[Dataset entries on geometric forms]

________________________________________

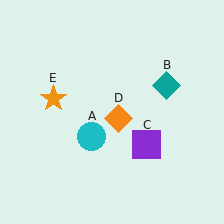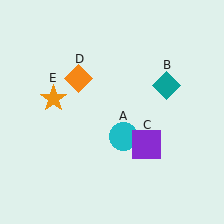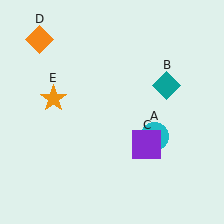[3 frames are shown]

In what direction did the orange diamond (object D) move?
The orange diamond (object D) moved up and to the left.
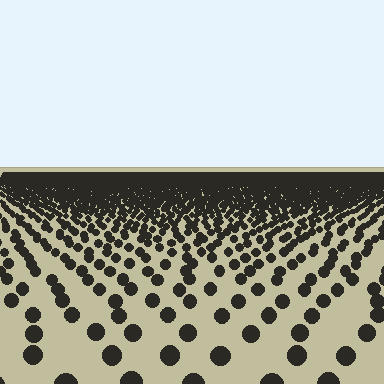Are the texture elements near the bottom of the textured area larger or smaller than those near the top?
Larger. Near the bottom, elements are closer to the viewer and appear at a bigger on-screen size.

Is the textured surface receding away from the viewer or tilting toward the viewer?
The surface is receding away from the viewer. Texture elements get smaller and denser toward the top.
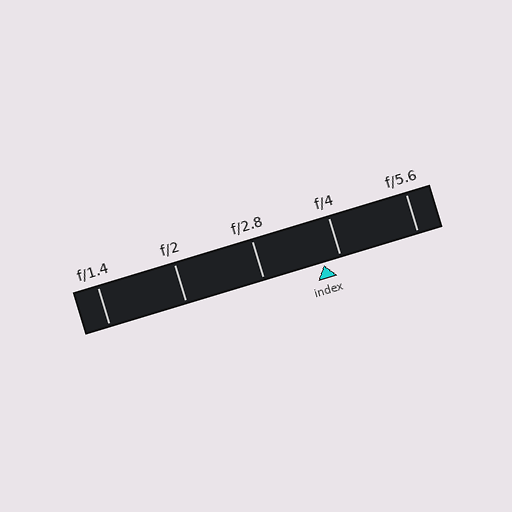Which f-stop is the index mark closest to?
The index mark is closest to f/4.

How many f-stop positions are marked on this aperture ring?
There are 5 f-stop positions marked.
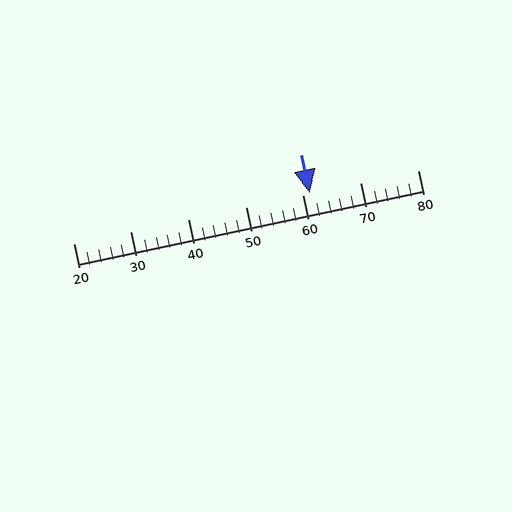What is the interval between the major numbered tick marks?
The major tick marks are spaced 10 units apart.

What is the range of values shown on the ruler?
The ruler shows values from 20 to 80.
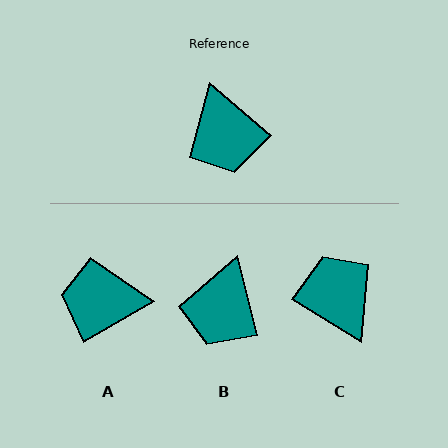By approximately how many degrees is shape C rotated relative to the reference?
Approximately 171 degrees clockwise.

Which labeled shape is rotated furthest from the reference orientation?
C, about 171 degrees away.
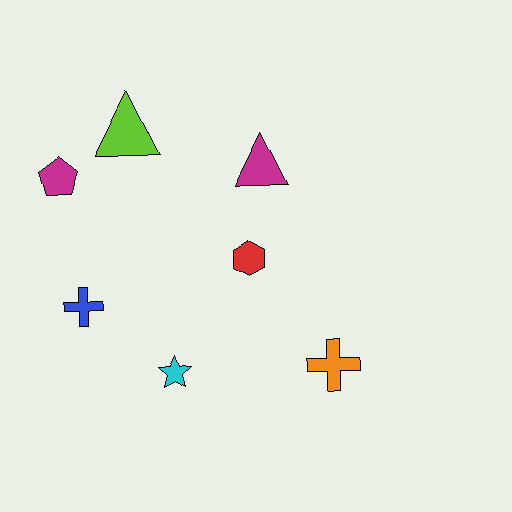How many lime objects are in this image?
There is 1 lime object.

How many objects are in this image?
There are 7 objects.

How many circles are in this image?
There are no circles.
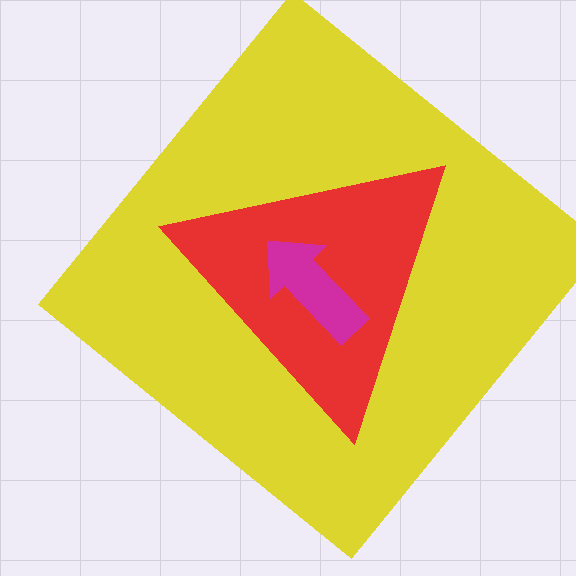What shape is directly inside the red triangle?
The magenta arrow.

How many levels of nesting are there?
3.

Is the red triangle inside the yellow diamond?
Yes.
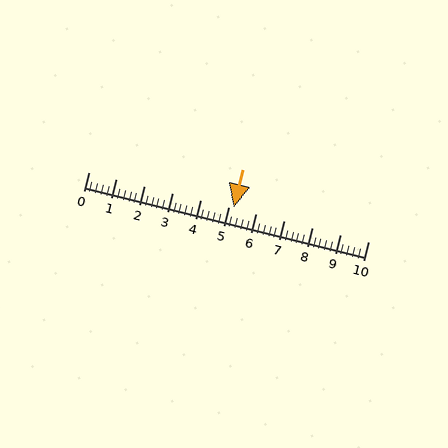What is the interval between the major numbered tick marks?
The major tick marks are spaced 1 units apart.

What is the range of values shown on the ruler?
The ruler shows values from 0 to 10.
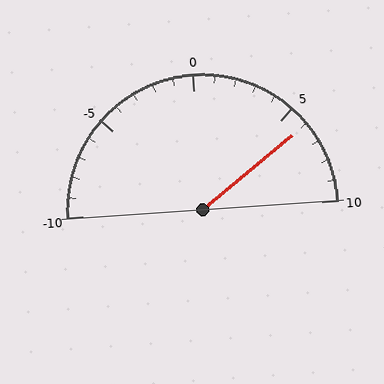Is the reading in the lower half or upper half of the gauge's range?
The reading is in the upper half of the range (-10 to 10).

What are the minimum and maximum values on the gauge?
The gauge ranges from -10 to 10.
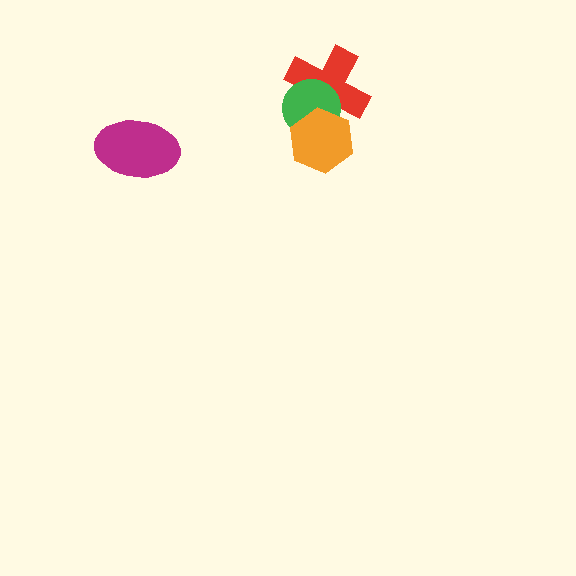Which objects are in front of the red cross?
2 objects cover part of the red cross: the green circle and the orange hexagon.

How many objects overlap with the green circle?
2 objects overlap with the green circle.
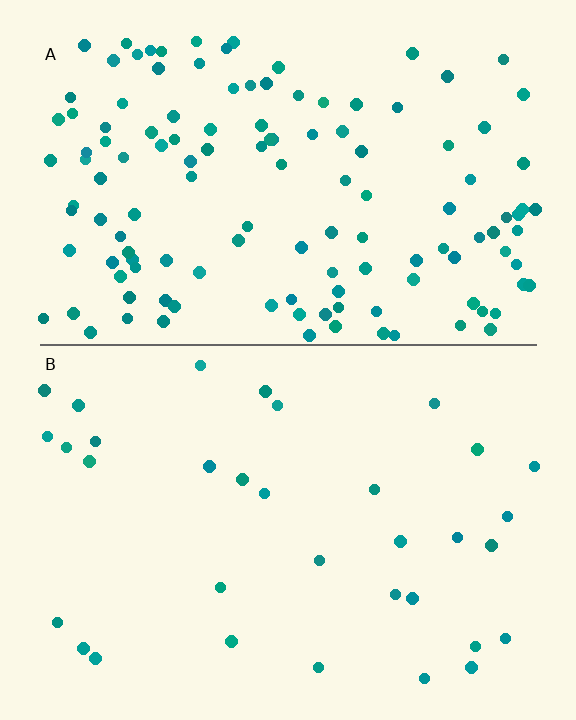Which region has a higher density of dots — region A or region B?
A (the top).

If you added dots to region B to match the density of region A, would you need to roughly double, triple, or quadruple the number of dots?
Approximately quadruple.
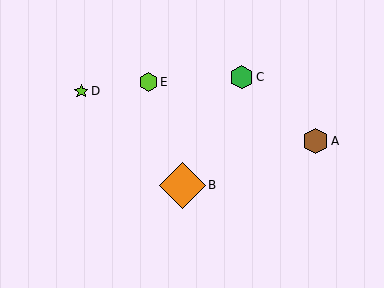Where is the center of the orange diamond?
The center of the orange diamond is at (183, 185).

________________________________________

> _SET TASK_
Replicate the material above verbatim; images stay out of the copy.

> _TASK SOLUTION_
[3 frames are shown]

In what direction did the orange diamond (object D) move?
The orange diamond (object D) moved up and to the left.
Are the texture elements near the bottom of the textured area larger or smaller than those near the top?
Larger. Near the bottom, elements are closer to the viewer and appear at a bigger on-screen size.

Is the textured surface receding away from the viewer or tilting toward the viewer?
The surface is receding away from the viewer. Texture elements get smaller and denser toward the top.
Which f-stop is the index mark closest to?
The index mark is closest to f/4.

How many f-stop positions are marked on this aperture ring?
There are 5 f-stop positions marked.
What is the interval between the major numbered tick marks?
The major tick marks are spaced 10 units apart.

What is the range of values shown on the ruler?
The ruler shows values from 20 to 80.
By approximately how many degrees is shape C rotated relative to the reference?
Approximately 171 degrees clockwise.

Which labeled shape is rotated furthest from the reference orientation?
C, about 171 degrees away.
How many lime objects are in this image?
There is 1 lime object.

How many objects are in this image?
There are 7 objects.

How many circles are in this image?
There are no circles.
What shape is directly inside the red triangle?
The magenta arrow.

How many levels of nesting are there?
3.

Is the red triangle inside the yellow diamond?
Yes.
What is the interval between the major numbered tick marks?
The major tick marks are spaced 1 units apart.

What is the range of values shown on the ruler?
The ruler shows values from 0 to 10.
Is the reading in the lower half or upper half of the gauge's range?
The reading is in the upper half of the range (-10 to 10).

What are the minimum and maximum values on the gauge?
The gauge ranges from -10 to 10.
Which objects are in front of the red cross?
2 objects cover part of the red cross: the green circle and the orange hexagon.

How many objects overlap with the green circle?
2 objects overlap with the green circle.
Which region has a higher density of dots — region A or region B?
A (the top).

If you added dots to region B to match the density of region A, would you need to roughly double, triple, or quadruple the number of dots?
Approximately quadruple.
Where is the center of the orange diamond?
The center of the orange diamond is at (183, 185).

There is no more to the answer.